**WORK INSTRUCTIONS**
In the records below, find the line containing "What is directly below row 2, column D?" and repeat it and every line after it exactly, without pictures.

**Synthetic geometry question rows**
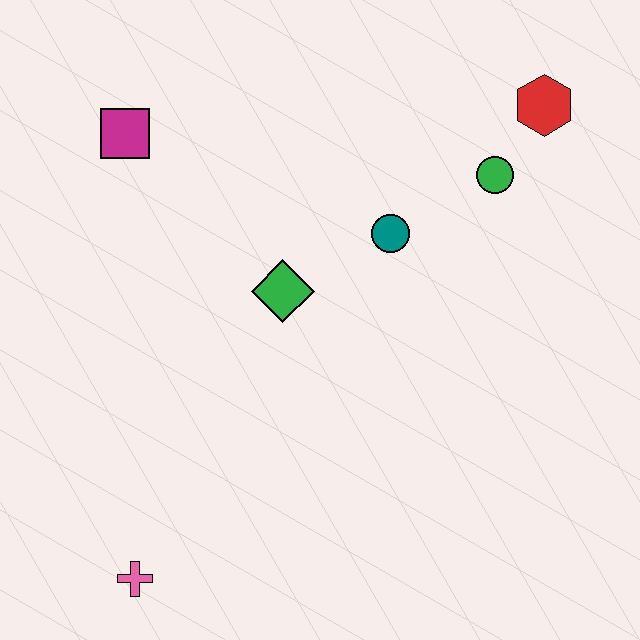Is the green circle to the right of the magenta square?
Yes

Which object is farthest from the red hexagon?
The pink cross is farthest from the red hexagon.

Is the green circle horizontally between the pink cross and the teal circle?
No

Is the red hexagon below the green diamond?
No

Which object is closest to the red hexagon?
The green circle is closest to the red hexagon.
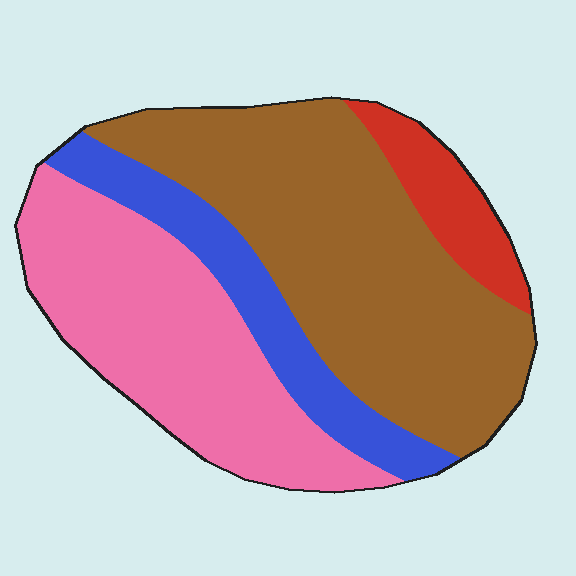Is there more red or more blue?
Blue.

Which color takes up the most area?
Brown, at roughly 45%.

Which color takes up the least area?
Red, at roughly 10%.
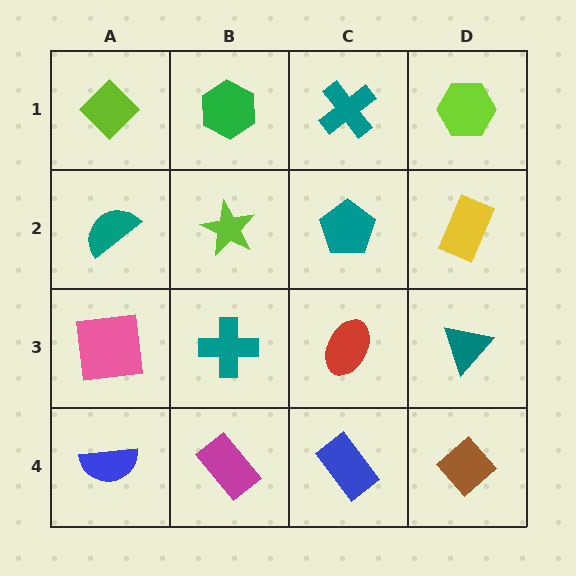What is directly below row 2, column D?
A teal triangle.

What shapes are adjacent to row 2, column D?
A lime hexagon (row 1, column D), a teal triangle (row 3, column D), a teal pentagon (row 2, column C).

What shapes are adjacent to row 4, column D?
A teal triangle (row 3, column D), a blue rectangle (row 4, column C).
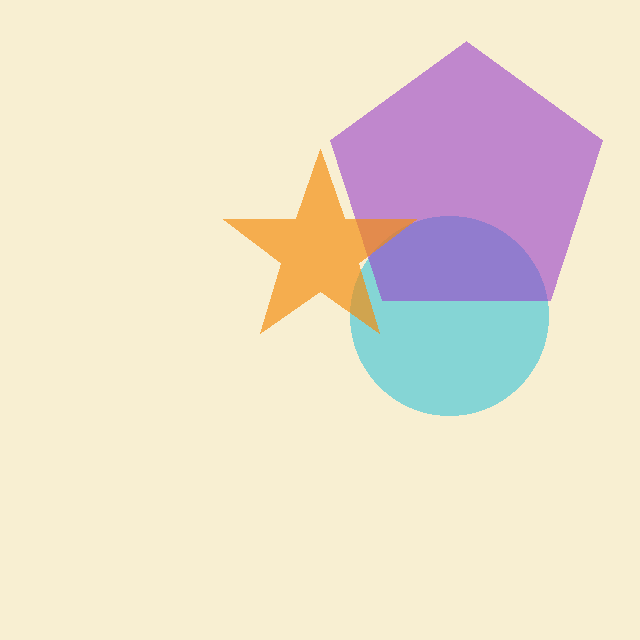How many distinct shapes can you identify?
There are 3 distinct shapes: a cyan circle, a purple pentagon, an orange star.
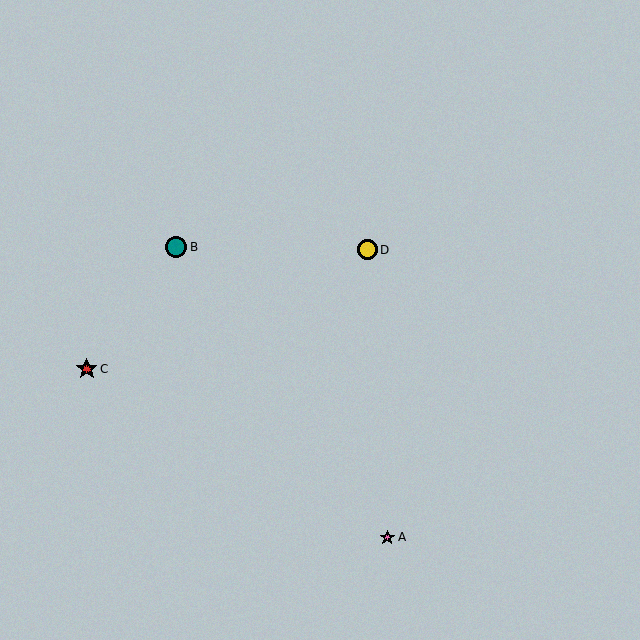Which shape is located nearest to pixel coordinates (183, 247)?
The teal circle (labeled B) at (176, 247) is nearest to that location.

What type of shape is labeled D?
Shape D is a yellow circle.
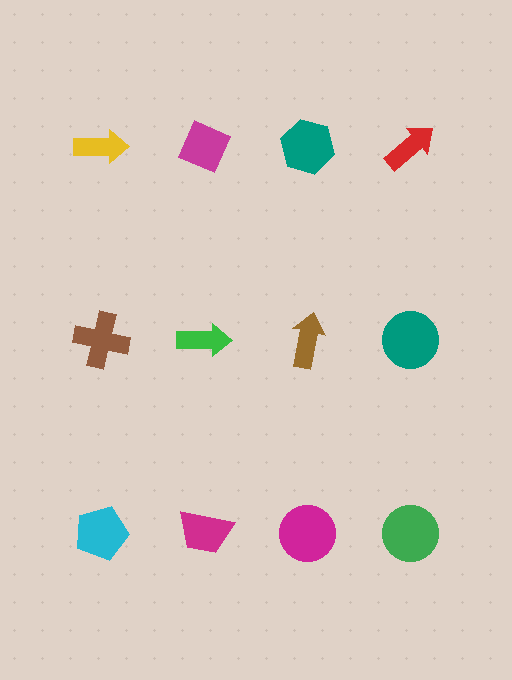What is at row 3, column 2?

**EXERCISE OUTPUT**
What is directly below row 2, column D?
A teal triangle.

What shapes are adjacent to row 2, column D?
A lime hexagon (row 1, column D), a teal triangle (row 3, column D), a teal pentagon (row 2, column C).

What shapes are adjacent to row 4, column D?
A teal triangle (row 3, column D), a blue rectangle (row 4, column C).
How many distinct shapes can you identify?
There are 3 distinct shapes: a cyan circle, a purple pentagon, an orange star.
Which shape is located nearest to pixel coordinates (183, 247)?
The teal circle (labeled B) at (176, 247) is nearest to that location.

What type of shape is labeled D?
Shape D is a yellow circle.
What is at row 3, column 2?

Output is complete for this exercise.